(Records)
**********

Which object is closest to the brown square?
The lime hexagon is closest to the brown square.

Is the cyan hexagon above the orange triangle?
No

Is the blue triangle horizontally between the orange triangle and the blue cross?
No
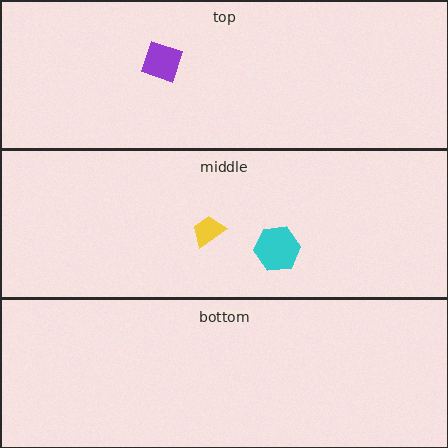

**********

> [Your objective]
Your copy should repeat each entry above exactly but contain no pictures.

> [Completed exercise]
Which object is closest to the brown square?
The lime hexagon is closest to the brown square.

Is the cyan hexagon above the orange triangle?
No

Is the blue triangle horizontally between the orange triangle and the blue cross?
No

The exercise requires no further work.